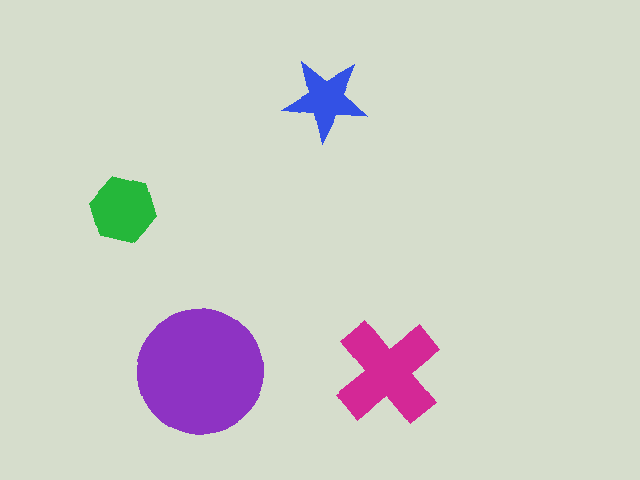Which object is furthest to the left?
The green hexagon is leftmost.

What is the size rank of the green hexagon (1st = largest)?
3rd.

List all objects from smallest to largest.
The blue star, the green hexagon, the magenta cross, the purple circle.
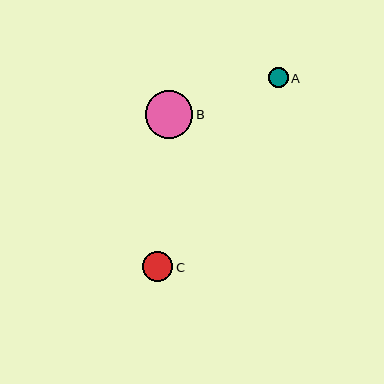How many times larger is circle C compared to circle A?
Circle C is approximately 1.5 times the size of circle A.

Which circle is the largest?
Circle B is the largest with a size of approximately 48 pixels.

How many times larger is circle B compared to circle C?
Circle B is approximately 1.6 times the size of circle C.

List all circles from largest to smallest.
From largest to smallest: B, C, A.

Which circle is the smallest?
Circle A is the smallest with a size of approximately 20 pixels.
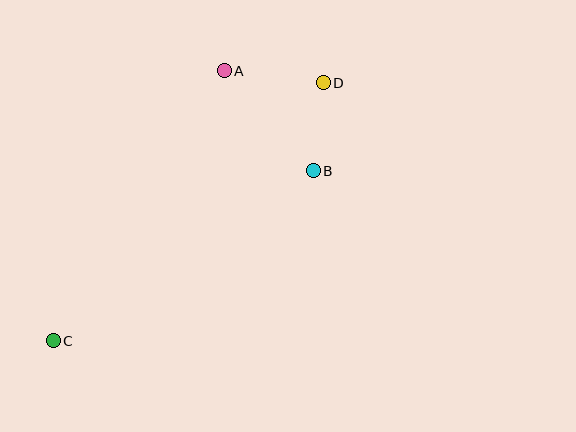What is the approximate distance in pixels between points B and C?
The distance between B and C is approximately 311 pixels.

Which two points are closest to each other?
Points B and D are closest to each other.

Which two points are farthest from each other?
Points C and D are farthest from each other.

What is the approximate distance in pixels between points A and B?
The distance between A and B is approximately 134 pixels.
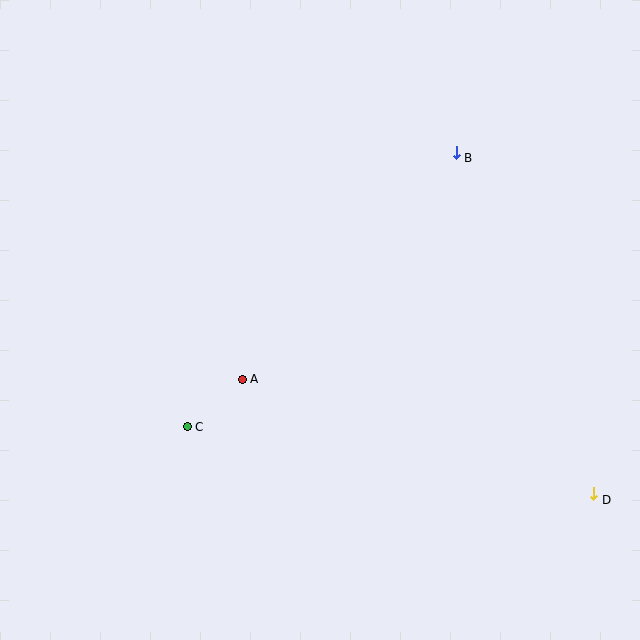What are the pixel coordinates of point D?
Point D is at (594, 500).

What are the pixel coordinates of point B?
Point B is at (456, 158).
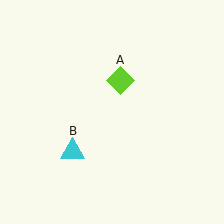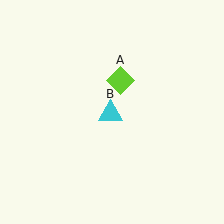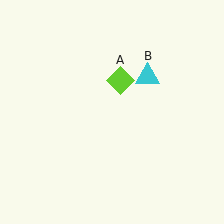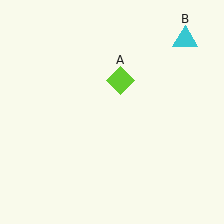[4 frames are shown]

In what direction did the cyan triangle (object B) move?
The cyan triangle (object B) moved up and to the right.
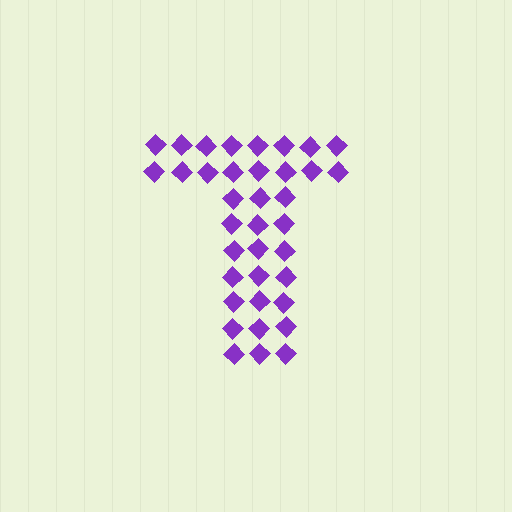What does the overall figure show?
The overall figure shows the letter T.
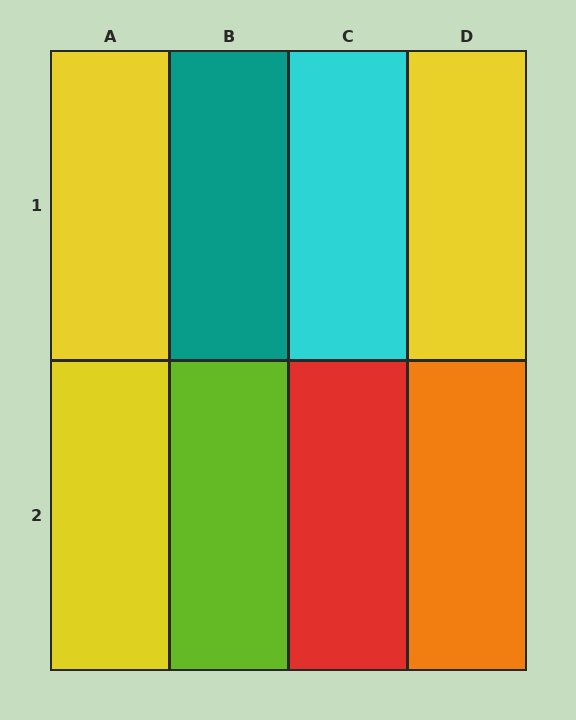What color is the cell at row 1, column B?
Teal.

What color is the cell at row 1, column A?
Yellow.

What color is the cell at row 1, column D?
Yellow.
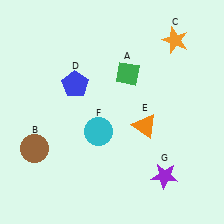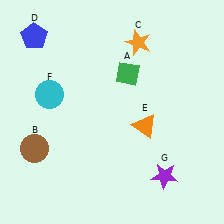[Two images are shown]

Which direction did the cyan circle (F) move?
The cyan circle (F) moved up and to the left.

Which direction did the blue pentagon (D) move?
The blue pentagon (D) moved up and to the left.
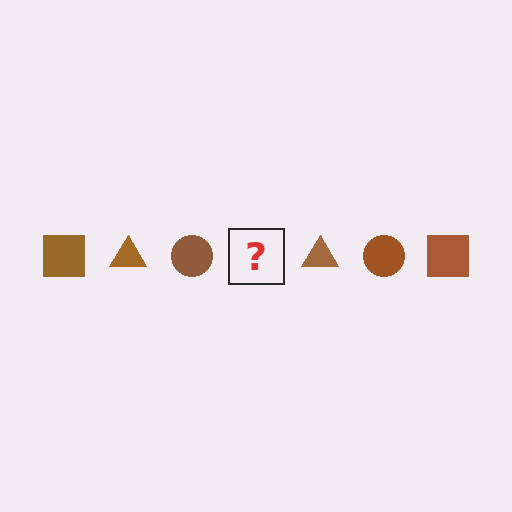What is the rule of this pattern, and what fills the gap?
The rule is that the pattern cycles through square, triangle, circle shapes in brown. The gap should be filled with a brown square.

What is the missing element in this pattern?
The missing element is a brown square.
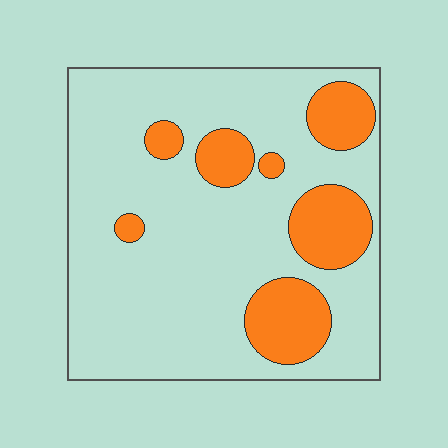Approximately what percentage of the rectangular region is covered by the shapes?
Approximately 20%.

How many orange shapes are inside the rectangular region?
7.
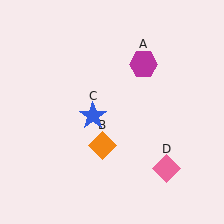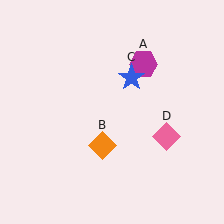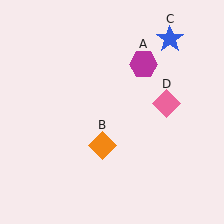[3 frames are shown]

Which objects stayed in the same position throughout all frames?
Magenta hexagon (object A) and orange diamond (object B) remained stationary.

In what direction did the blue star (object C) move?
The blue star (object C) moved up and to the right.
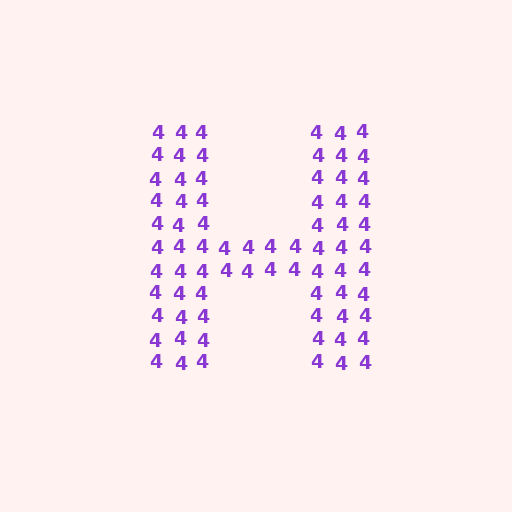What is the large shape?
The large shape is the letter H.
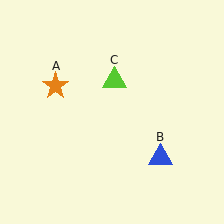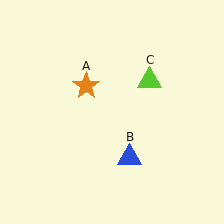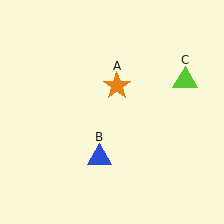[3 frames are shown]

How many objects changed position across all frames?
3 objects changed position: orange star (object A), blue triangle (object B), lime triangle (object C).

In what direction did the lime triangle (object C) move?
The lime triangle (object C) moved right.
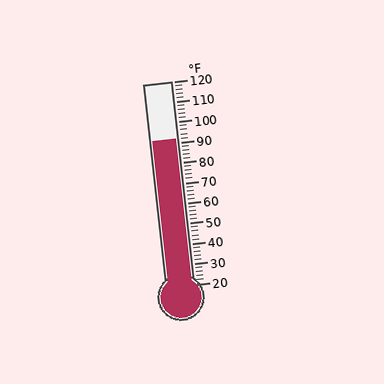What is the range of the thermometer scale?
The thermometer scale ranges from 20°F to 120°F.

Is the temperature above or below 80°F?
The temperature is above 80°F.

════

• **SET TASK**:
Quote every record above exactly, omitting any pictures they contain.

• **SOLUTION TO THIS TASK**:
Which object is furthest to the left?
The green hexagon is leftmost.

What is the size rank of the green hexagon (1st = largest)?
3rd.

List all objects from smallest to largest.
The blue star, the green hexagon, the magenta cross, the purple circle.
How many times larger is circle C compared to circle A?
Circle C is approximately 1.5 times the size of circle A.

Which circle is the largest?
Circle B is the largest with a size of approximately 48 pixels.

How many times larger is circle B compared to circle C?
Circle B is approximately 1.6 times the size of circle C.

List all circles from largest to smallest.
From largest to smallest: B, C, A.

Which circle is the smallest?
Circle A is the smallest with a size of approximately 20 pixels.
What is the approximate distance in pixels between points B and C?
The distance between B and C is approximately 311 pixels.

Which two points are closest to each other?
Points B and D are closest to each other.

Which two points are farthest from each other?
Points C and D are farthest from each other.

What is the approximate distance in pixels between points A and B?
The distance between A and B is approximately 134 pixels.
What are the pixel coordinates of point D?
Point D is at (594, 500).

What are the pixel coordinates of point B?
Point B is at (456, 158).
[4 frames are shown]

In what direction did the cyan triangle (object B) move?
The cyan triangle (object B) moved up and to the right.
What does the overall figure show?
The overall figure shows the letter T.
What color is the cell at row 1, column B?
Teal.

What color is the cell at row 1, column A?
Yellow.

What color is the cell at row 1, column D?
Yellow.
[Two images are shown]

Which direction did the cyan circle (F) move?
The cyan circle (F) moved up and to the left.

Which direction did the blue pentagon (D) move?
The blue pentagon (D) moved up and to the left.
What is the rule of this pattern, and what fills the gap?
The rule is that the pattern cycles through square, triangle, circle shapes in brown. The gap should be filled with a brown square.

What is the missing element in this pattern?
The missing element is a brown square.
Approximately what percentage of the rectangular region is covered by the shapes?
Approximately 20%.

How many orange shapes are inside the rectangular region?
7.
[3 frames are shown]

Which objects stayed in the same position throughout all frames?
Magenta hexagon (object A) and orange diamond (object B) remained stationary.

In what direction did the blue star (object C) move?
The blue star (object C) moved up and to the right.
What is the large shape?
The large shape is the letter H.
[3 frames are shown]

How many objects changed position across all frames?
3 objects changed position: orange star (object A), blue triangle (object B), lime triangle (object C).

In what direction did the lime triangle (object C) move?
The lime triangle (object C) moved right.
What is the range of the thermometer scale?
The thermometer scale ranges from 20°F to 120°F.

Is the temperature above or below 80°F?
The temperature is above 80°F.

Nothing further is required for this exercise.